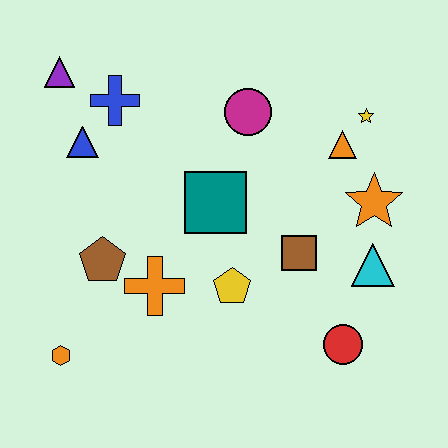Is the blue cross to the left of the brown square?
Yes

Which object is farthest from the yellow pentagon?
The purple triangle is farthest from the yellow pentagon.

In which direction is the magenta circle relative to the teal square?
The magenta circle is above the teal square.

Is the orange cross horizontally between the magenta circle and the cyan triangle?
No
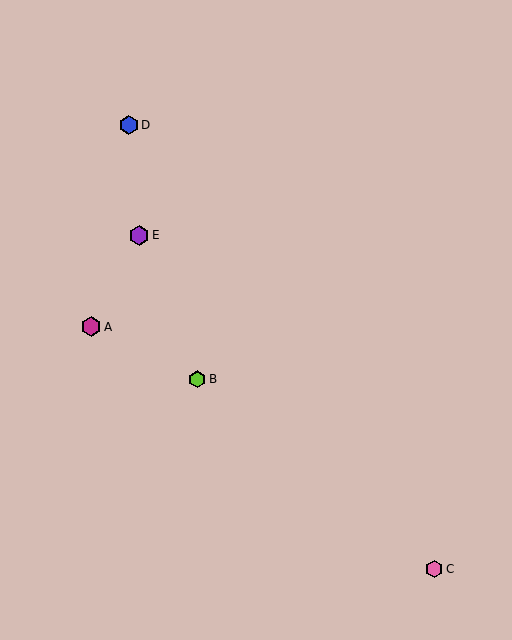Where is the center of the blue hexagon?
The center of the blue hexagon is at (129, 125).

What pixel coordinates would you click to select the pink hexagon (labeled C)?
Click at (434, 569) to select the pink hexagon C.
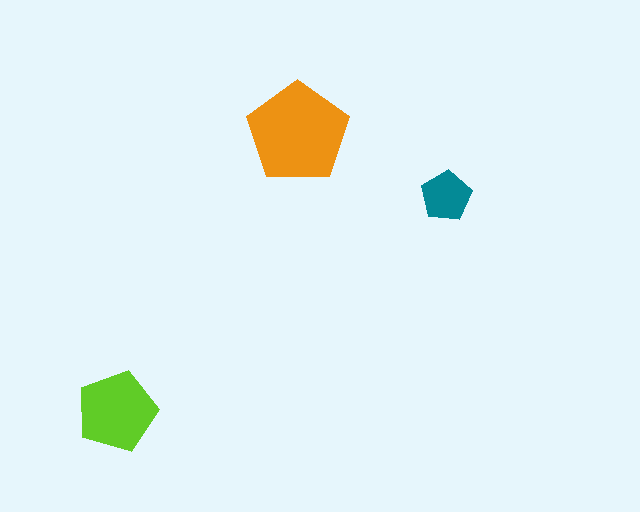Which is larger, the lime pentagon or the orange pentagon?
The orange one.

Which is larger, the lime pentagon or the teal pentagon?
The lime one.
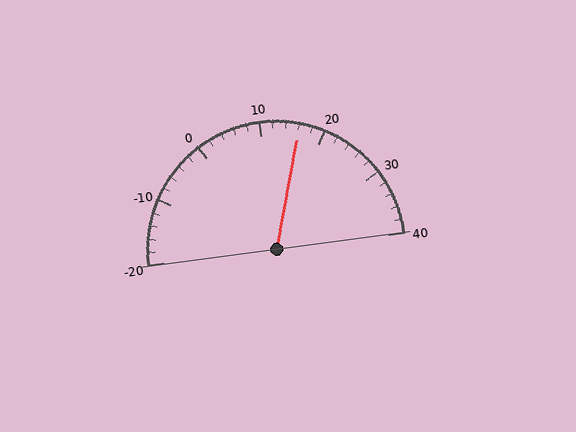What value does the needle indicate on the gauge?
The needle indicates approximately 16.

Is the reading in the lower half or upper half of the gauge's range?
The reading is in the upper half of the range (-20 to 40).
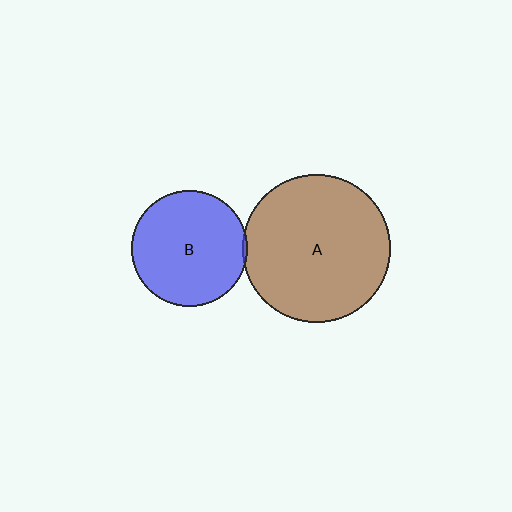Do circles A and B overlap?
Yes.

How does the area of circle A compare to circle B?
Approximately 1.6 times.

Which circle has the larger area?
Circle A (brown).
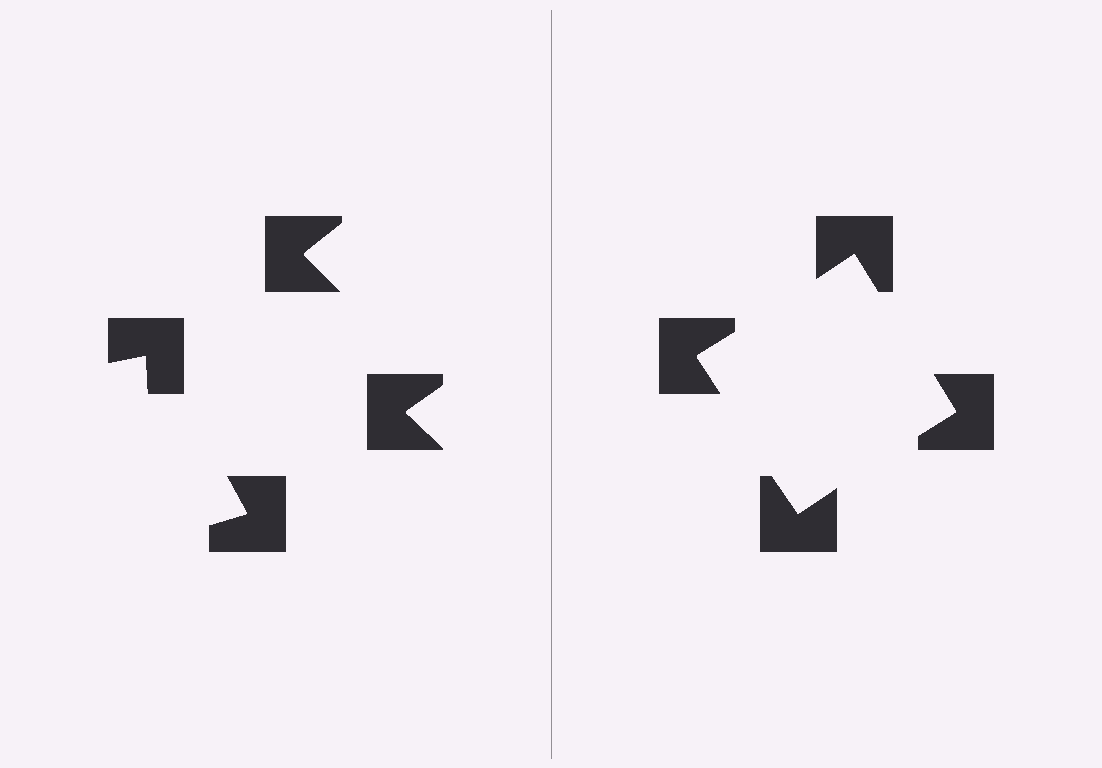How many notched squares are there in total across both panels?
8 — 4 on each side.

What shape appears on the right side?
An illusory square.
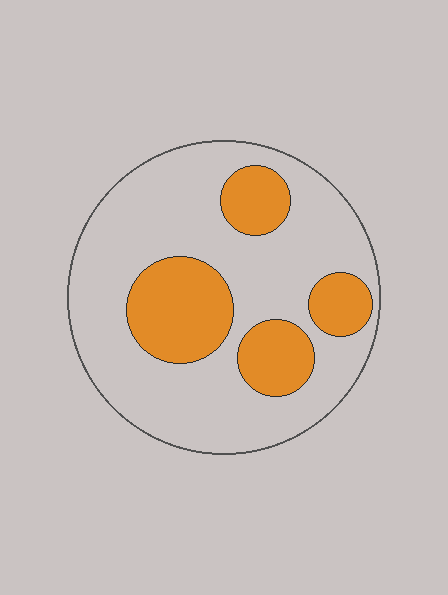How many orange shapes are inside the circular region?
4.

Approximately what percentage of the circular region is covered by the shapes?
Approximately 25%.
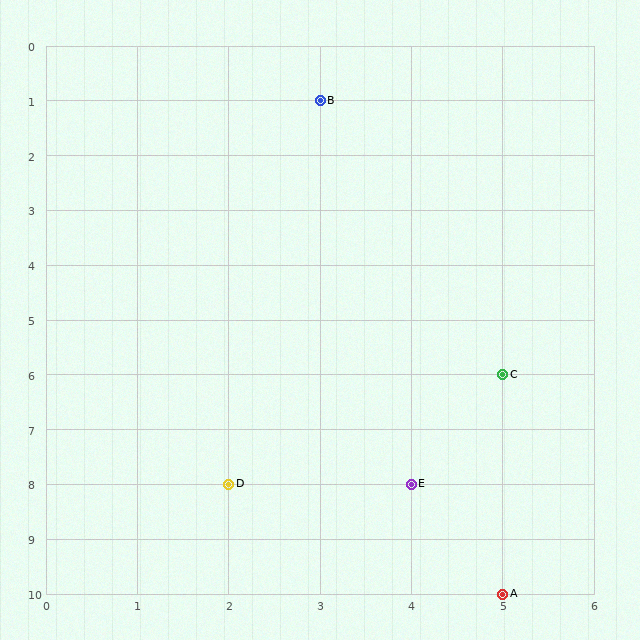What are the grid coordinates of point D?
Point D is at grid coordinates (2, 8).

## SHORT PROBLEM
Omit every picture, then reproduce the rest of the listing exactly.

## FULL SOLUTION
Is the blue cross to the left of the brown square?
Yes

Which object is farthest from the yellow pentagon?
The purple triangle is farthest from the yellow pentagon.

In which direction is the magenta circle relative to the teal square?
The magenta circle is above the teal square.

Is the orange cross horizontally between the magenta circle and the cyan triangle?
No
Where is the center of the blue hexagon?
The center of the blue hexagon is at (129, 125).

What pixel coordinates would you click to select the pink hexagon (labeled C)?
Click at (434, 569) to select the pink hexagon C.
Which is larger, the lime pentagon or the orange pentagon?
The orange one.

Which is larger, the lime pentagon or the teal pentagon?
The lime one.
What value does the needle indicate on the gauge?
The needle indicates approximately 16.

Is the reading in the lower half or upper half of the gauge's range?
The reading is in the upper half of the range (-20 to 40).
Do circles A and B overlap?
Yes.

How does the area of circle A compare to circle B?
Approximately 1.6 times.

Which circle has the larger area?
Circle A (brown).
How many notched squares are there in total across both panels?
8 — 4 on each side.

What shape appears on the right side?
An illusory square.
How many orange shapes are inside the circular region?
4.

Approximately what percentage of the circular region is covered by the shapes?
Approximately 25%.
What are the grid coordinates of point D?
Point D is at grid coordinates (2, 8).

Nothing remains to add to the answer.